(Lines of data)
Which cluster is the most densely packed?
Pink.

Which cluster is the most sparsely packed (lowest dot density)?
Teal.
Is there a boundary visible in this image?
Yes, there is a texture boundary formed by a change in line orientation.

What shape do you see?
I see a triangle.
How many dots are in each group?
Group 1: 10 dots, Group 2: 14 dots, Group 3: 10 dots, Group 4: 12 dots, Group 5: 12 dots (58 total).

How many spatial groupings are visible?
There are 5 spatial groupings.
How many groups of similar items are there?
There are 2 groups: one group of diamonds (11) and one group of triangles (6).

* * *

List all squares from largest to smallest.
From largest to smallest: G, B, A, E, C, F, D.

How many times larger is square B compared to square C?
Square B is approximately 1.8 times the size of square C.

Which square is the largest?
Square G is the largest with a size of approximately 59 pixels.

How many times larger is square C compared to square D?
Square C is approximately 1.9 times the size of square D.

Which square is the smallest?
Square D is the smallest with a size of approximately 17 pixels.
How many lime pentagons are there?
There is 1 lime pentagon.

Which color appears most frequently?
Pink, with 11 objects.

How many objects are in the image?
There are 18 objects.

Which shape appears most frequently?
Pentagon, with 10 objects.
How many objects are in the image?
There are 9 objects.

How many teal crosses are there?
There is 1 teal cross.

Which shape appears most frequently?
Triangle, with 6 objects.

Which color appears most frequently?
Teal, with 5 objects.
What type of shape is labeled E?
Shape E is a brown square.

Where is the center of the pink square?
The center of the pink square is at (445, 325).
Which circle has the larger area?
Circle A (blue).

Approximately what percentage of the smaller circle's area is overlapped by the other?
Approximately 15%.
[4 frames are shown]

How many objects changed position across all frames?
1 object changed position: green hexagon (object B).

--

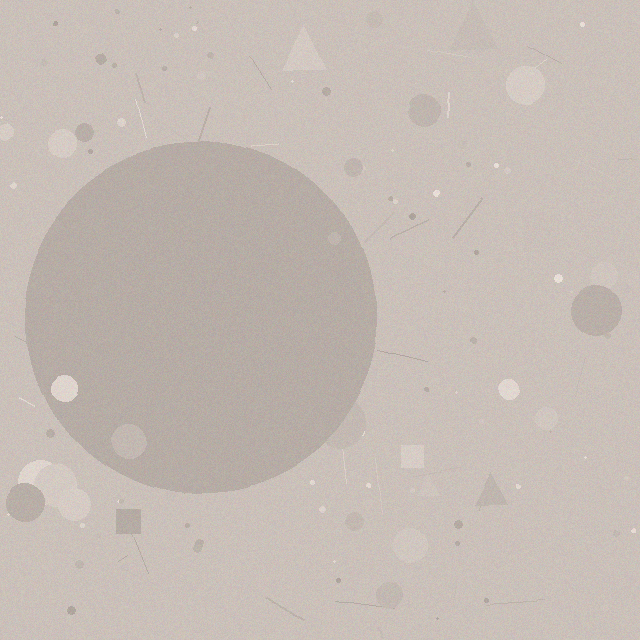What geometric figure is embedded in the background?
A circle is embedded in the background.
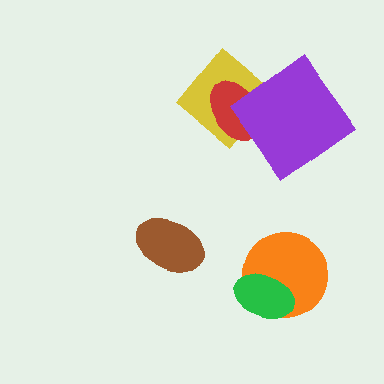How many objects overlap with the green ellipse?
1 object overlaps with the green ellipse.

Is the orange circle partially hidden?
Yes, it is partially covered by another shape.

| Exercise prompt |
Within the listing above, extract exactly the lines from the line with "Which circle has the larger area?" to the line with "[4 frames are shown]", the two named lines included, and no others.

| Result |
Which circle has the larger area?
Circle A (blue).

Approximately what percentage of the smaller circle's area is overlapped by the other?
Approximately 15%.
[4 frames are shown]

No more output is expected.